▸ SET PROBLEM: Without including the pictures, copy out every line below.

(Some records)

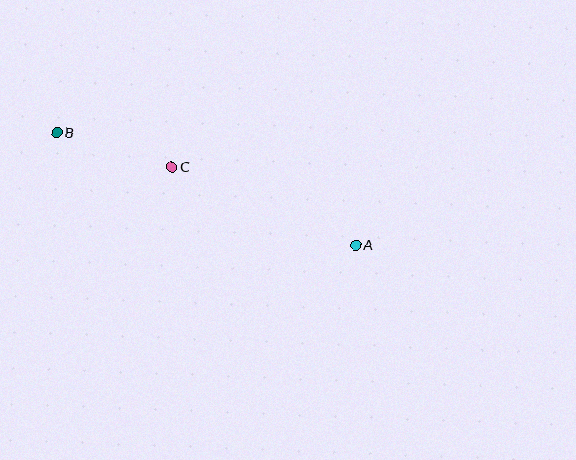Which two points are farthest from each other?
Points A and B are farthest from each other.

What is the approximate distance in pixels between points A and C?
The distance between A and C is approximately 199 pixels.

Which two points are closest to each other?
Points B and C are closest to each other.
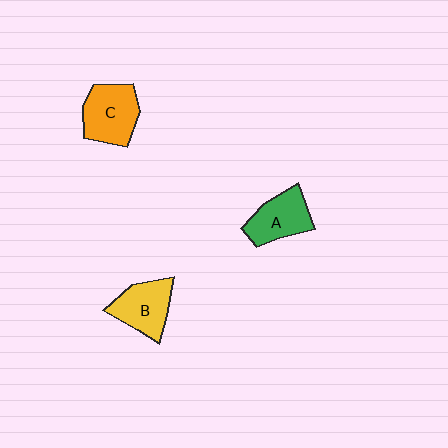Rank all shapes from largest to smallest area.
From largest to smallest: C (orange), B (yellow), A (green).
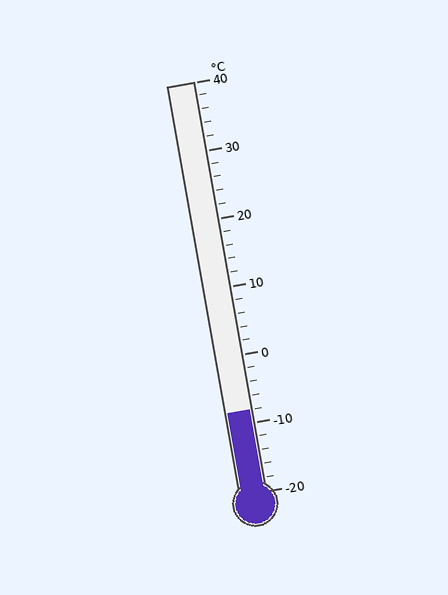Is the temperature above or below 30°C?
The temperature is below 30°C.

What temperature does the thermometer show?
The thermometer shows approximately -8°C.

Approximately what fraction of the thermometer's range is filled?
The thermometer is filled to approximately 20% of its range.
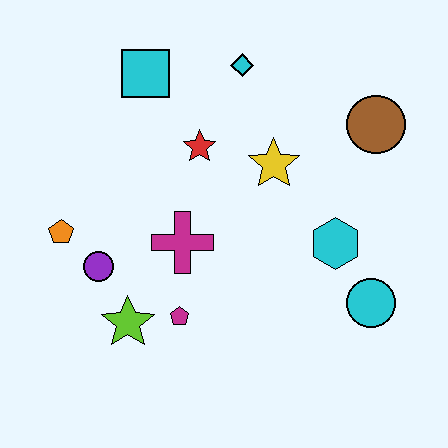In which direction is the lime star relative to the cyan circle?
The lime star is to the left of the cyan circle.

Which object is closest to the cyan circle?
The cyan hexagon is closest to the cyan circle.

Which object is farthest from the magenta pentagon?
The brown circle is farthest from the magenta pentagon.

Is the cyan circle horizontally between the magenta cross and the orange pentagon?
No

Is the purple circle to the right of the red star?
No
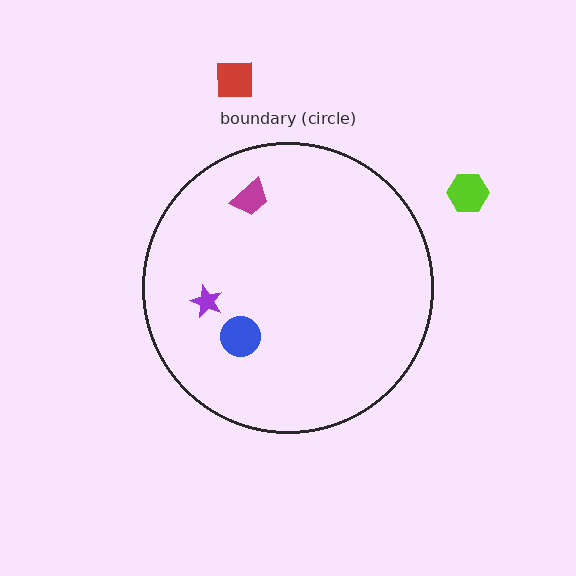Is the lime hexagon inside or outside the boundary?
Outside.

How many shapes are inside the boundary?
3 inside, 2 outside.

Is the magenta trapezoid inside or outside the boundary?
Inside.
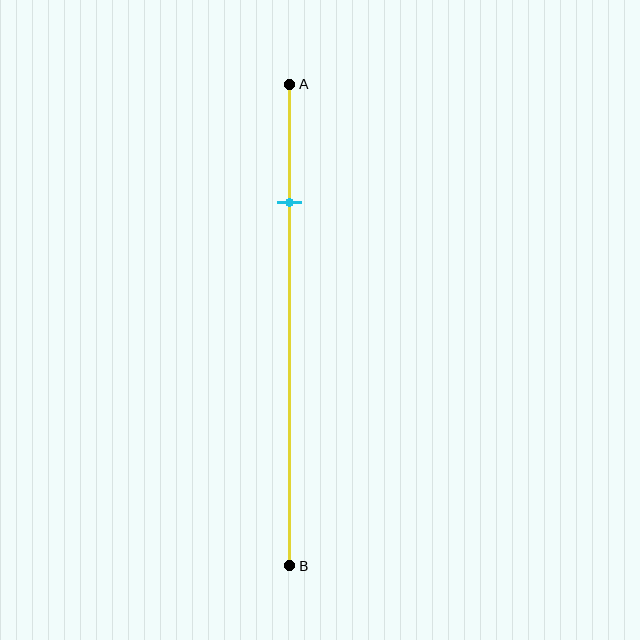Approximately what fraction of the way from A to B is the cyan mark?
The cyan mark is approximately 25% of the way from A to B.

▸ FULL SOLUTION:
Which two points are farthest from each other?
Points A and B are farthest from each other.

What is the approximate distance in pixels between points A and C?
The distance between A and C is approximately 199 pixels.

Which two points are closest to each other?
Points B and C are closest to each other.
Rank all shapes from largest to smallest area.
From largest to smallest: C (orange), B (yellow), A (green).
Is the temperature above or below 30°C?
The temperature is below 30°C.

What temperature does the thermometer show?
The thermometer shows approximately -8°C.

Approximately what fraction of the thermometer's range is filled?
The thermometer is filled to approximately 20% of its range.
In which direction is the lime star relative to the cyan circle?
The lime star is to the left of the cyan circle.

Which object is closest to the cyan circle?
The cyan hexagon is closest to the cyan circle.

Which object is farthest from the magenta pentagon?
The brown circle is farthest from the magenta pentagon.

Is the cyan circle horizontally between the magenta cross and the orange pentagon?
No

Is the purple circle to the right of the red star?
No
Is the lime hexagon inside or outside the boundary?
Outside.

How many shapes are inside the boundary?
3 inside, 2 outside.

Is the magenta trapezoid inside or outside the boundary?
Inside.
Approximately what fraction of the way from A to B is the cyan mark?
The cyan mark is approximately 25% of the way from A to B.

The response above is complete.